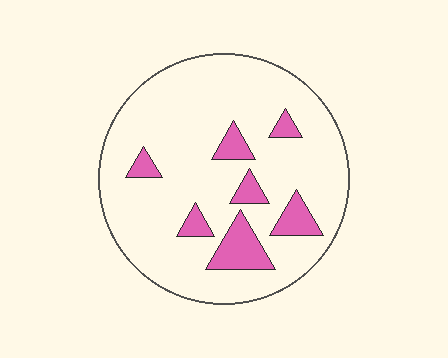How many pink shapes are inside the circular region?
7.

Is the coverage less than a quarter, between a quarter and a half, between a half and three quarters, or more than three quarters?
Less than a quarter.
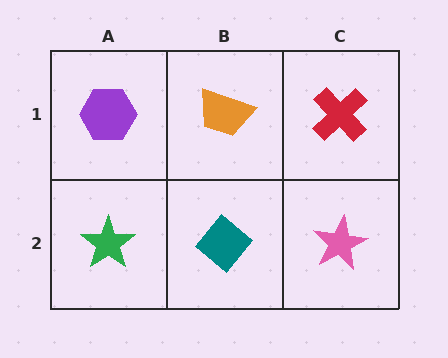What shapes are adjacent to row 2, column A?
A purple hexagon (row 1, column A), a teal diamond (row 2, column B).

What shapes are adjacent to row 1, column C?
A pink star (row 2, column C), an orange trapezoid (row 1, column B).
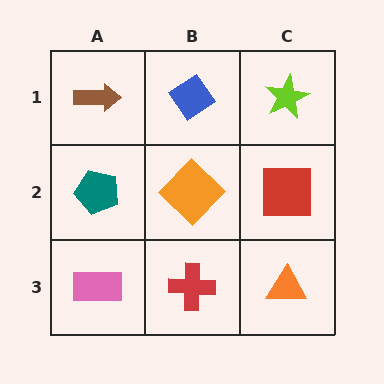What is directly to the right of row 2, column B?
A red square.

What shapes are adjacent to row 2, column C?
A lime star (row 1, column C), an orange triangle (row 3, column C), an orange diamond (row 2, column B).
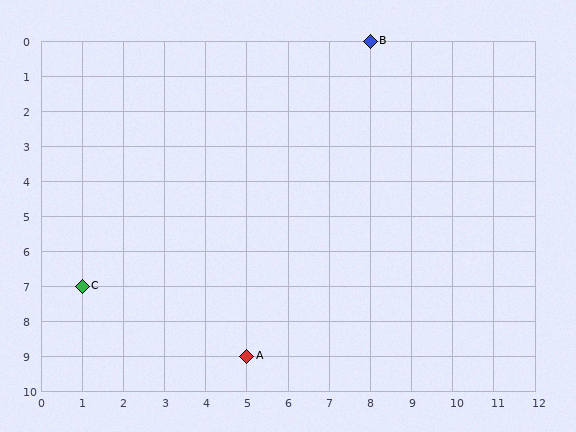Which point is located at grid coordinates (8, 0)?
Point B is at (8, 0).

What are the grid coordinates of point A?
Point A is at grid coordinates (5, 9).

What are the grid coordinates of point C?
Point C is at grid coordinates (1, 7).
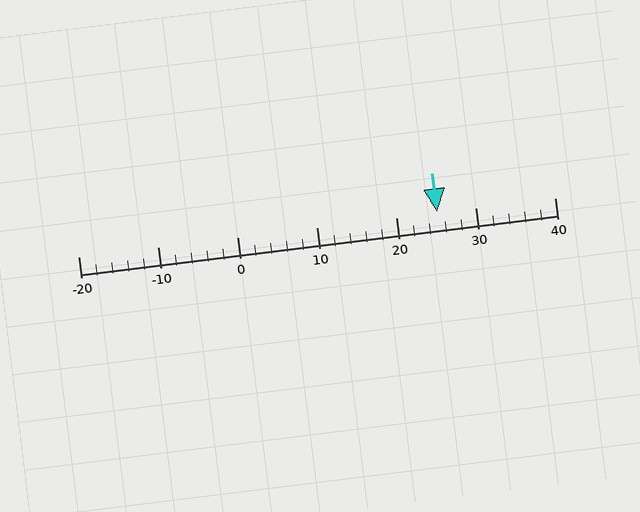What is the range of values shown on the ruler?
The ruler shows values from -20 to 40.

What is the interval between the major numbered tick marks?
The major tick marks are spaced 10 units apart.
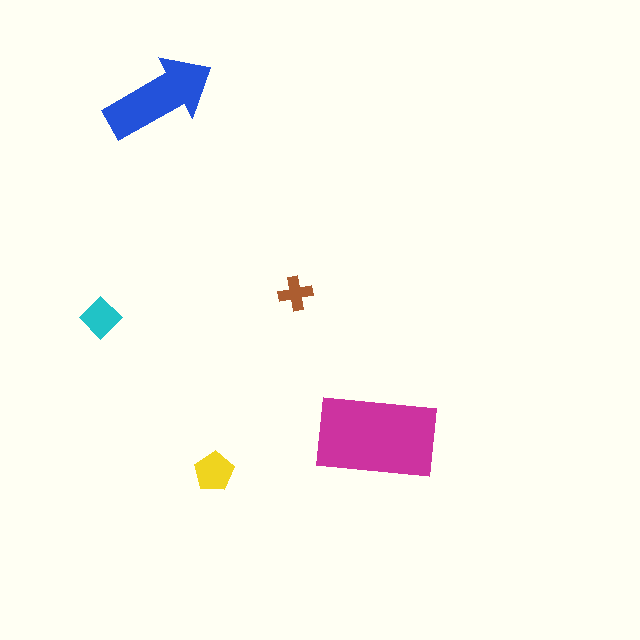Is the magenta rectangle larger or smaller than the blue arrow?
Larger.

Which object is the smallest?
The brown cross.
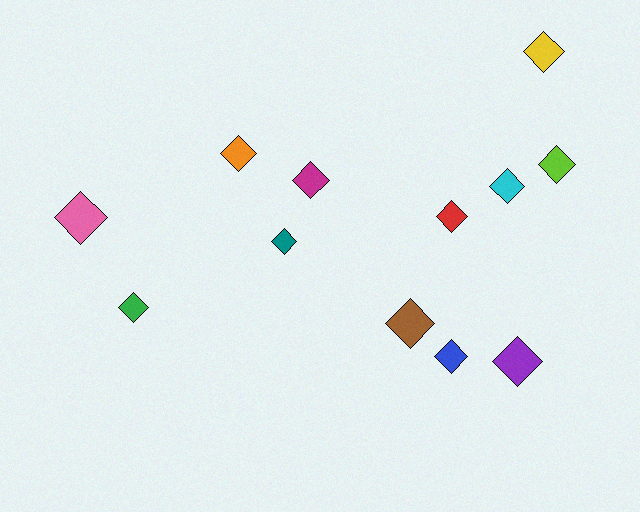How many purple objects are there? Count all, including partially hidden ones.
There is 1 purple object.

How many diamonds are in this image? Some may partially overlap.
There are 12 diamonds.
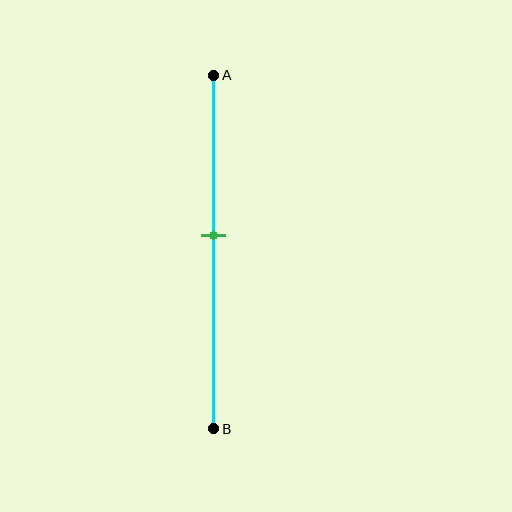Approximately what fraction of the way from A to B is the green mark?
The green mark is approximately 45% of the way from A to B.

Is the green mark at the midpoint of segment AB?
No, the mark is at about 45% from A, not at the 50% midpoint.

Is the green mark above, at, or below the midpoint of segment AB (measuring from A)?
The green mark is above the midpoint of segment AB.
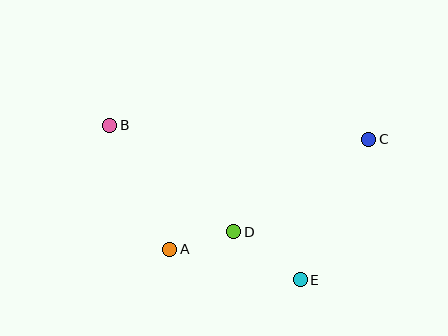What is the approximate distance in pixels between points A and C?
The distance between A and C is approximately 228 pixels.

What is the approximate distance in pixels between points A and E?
The distance between A and E is approximately 134 pixels.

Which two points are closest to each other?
Points A and D are closest to each other.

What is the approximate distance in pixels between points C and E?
The distance between C and E is approximately 156 pixels.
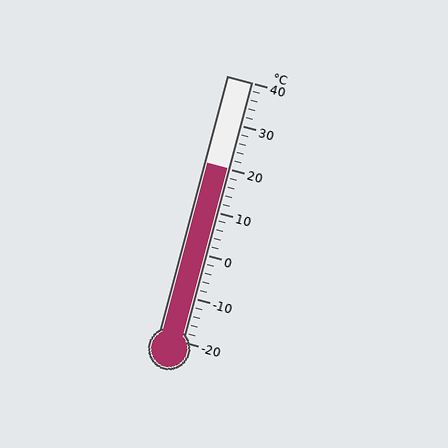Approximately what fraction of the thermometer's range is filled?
The thermometer is filled to approximately 65% of its range.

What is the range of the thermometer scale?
The thermometer scale ranges from -20°C to 40°C.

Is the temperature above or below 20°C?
The temperature is at 20°C.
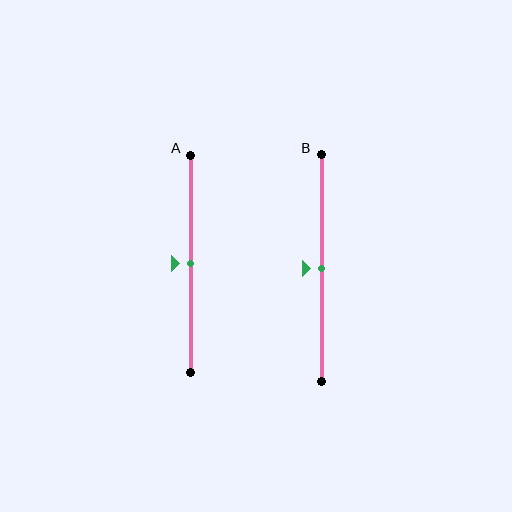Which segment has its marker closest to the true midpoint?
Segment A has its marker closest to the true midpoint.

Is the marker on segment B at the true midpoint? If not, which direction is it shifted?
Yes, the marker on segment B is at the true midpoint.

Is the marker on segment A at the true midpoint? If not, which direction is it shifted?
Yes, the marker on segment A is at the true midpoint.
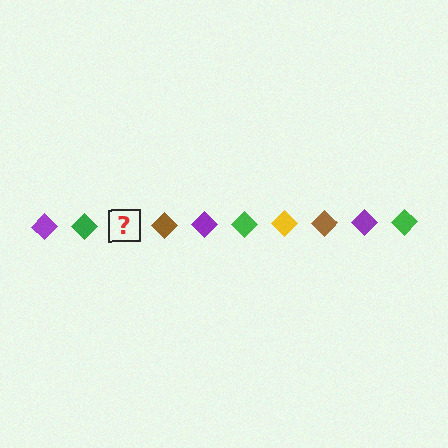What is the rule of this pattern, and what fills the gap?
The rule is that the pattern cycles through purple, green, yellow, brown diamonds. The gap should be filled with a yellow diamond.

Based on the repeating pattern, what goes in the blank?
The blank should be a yellow diamond.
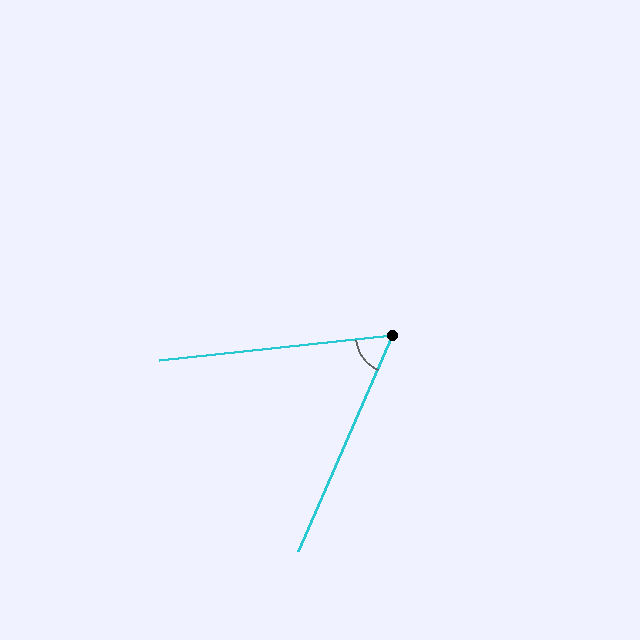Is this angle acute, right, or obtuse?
It is acute.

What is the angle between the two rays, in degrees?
Approximately 60 degrees.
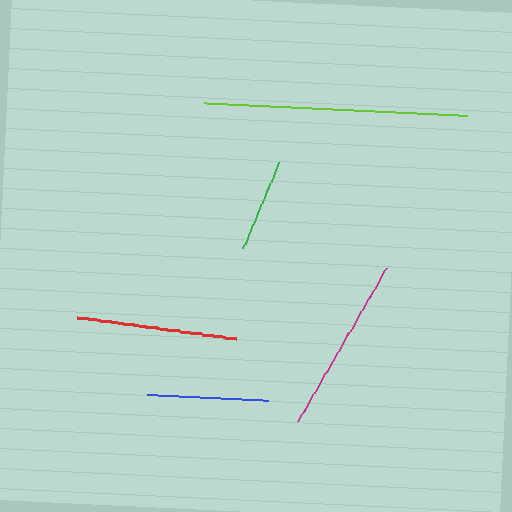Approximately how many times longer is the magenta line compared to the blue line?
The magenta line is approximately 1.5 times the length of the blue line.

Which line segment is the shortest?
The green line is the shortest at approximately 94 pixels.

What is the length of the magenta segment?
The magenta segment is approximately 177 pixels long.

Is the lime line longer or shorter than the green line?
The lime line is longer than the green line.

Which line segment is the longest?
The lime line is the longest at approximately 263 pixels.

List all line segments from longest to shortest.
From longest to shortest: lime, magenta, red, blue, green.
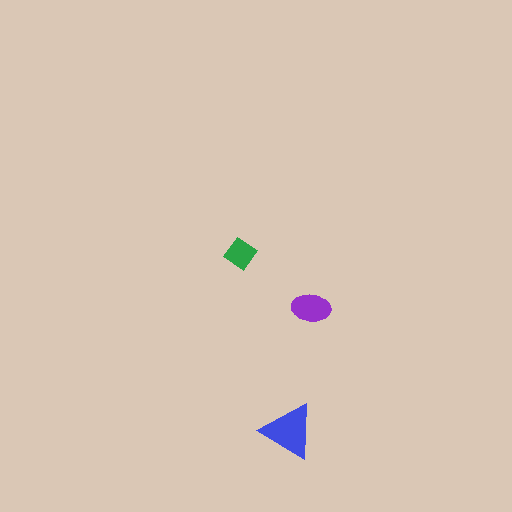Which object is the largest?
The blue triangle.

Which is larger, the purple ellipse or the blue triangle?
The blue triangle.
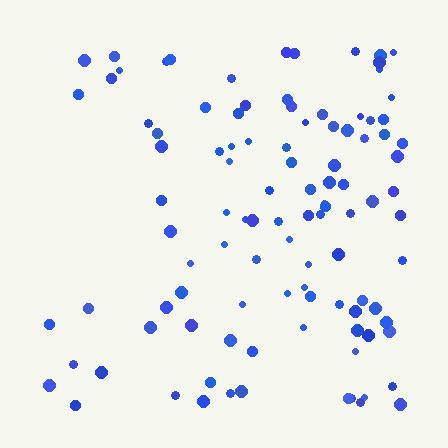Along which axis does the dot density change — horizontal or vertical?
Horizontal.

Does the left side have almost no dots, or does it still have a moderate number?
Still a moderate number, just noticeably fewer than the right.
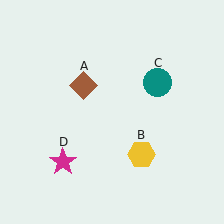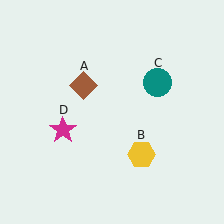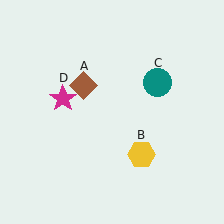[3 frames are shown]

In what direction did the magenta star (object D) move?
The magenta star (object D) moved up.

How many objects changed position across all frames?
1 object changed position: magenta star (object D).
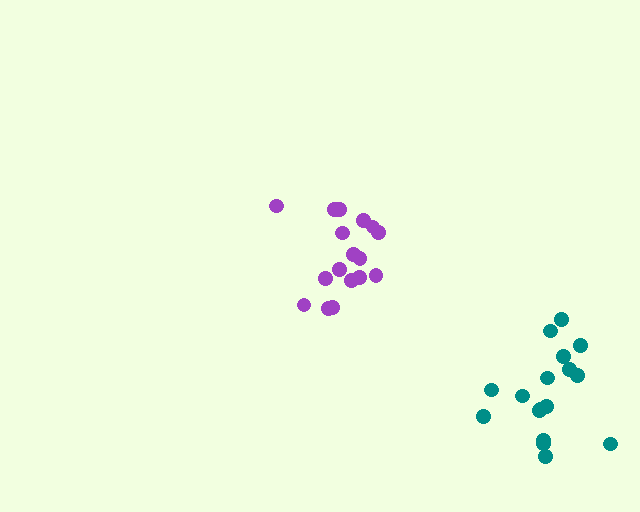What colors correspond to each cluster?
The clusters are colored: purple, teal.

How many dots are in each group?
Group 1: 17 dots, Group 2: 17 dots (34 total).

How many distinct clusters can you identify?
There are 2 distinct clusters.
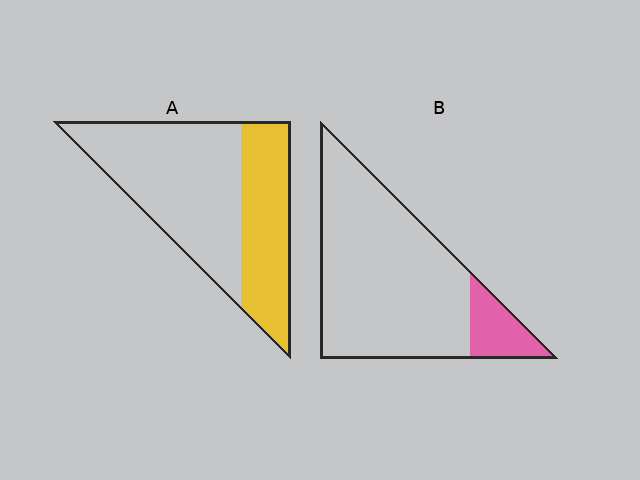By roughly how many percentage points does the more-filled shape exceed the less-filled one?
By roughly 25 percentage points (A over B).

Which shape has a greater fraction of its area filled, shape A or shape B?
Shape A.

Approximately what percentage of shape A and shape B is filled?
A is approximately 40% and B is approximately 15%.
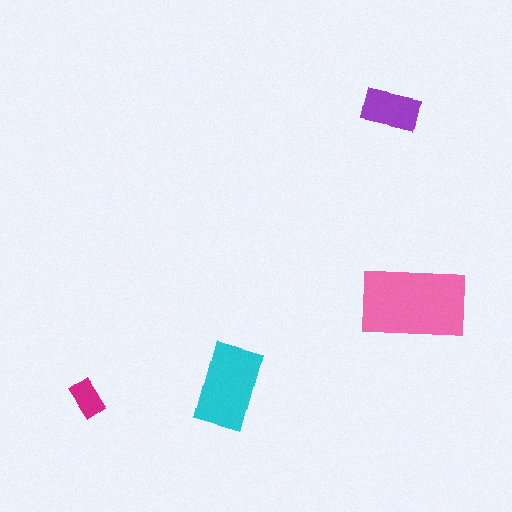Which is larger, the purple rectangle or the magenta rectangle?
The purple one.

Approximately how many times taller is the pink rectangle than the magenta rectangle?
About 1.5 times taller.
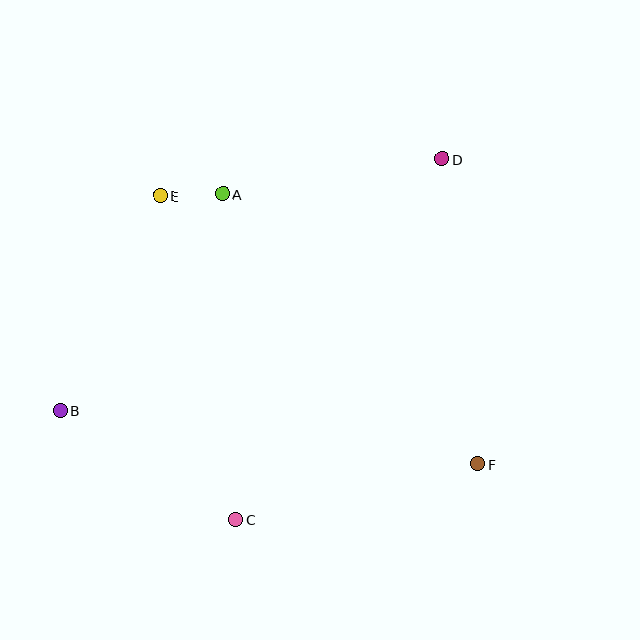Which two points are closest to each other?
Points A and E are closest to each other.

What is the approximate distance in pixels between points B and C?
The distance between B and C is approximately 206 pixels.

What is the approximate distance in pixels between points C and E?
The distance between C and E is approximately 332 pixels.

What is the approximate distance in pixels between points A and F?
The distance between A and F is approximately 372 pixels.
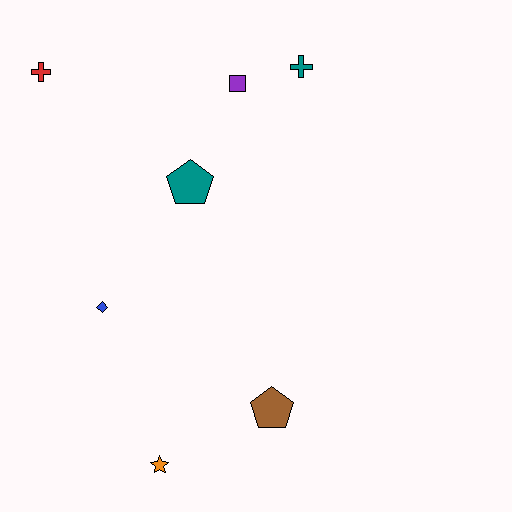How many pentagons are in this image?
There are 2 pentagons.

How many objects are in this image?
There are 7 objects.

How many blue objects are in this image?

⁂

Given exercise — Beginning with the line that holds "How many pentagons are in this image?", output each line to the end of the material above, exactly, omitting the pictures.

Exercise result —
How many pentagons are in this image?
There are 2 pentagons.

How many objects are in this image?
There are 7 objects.

How many blue objects are in this image?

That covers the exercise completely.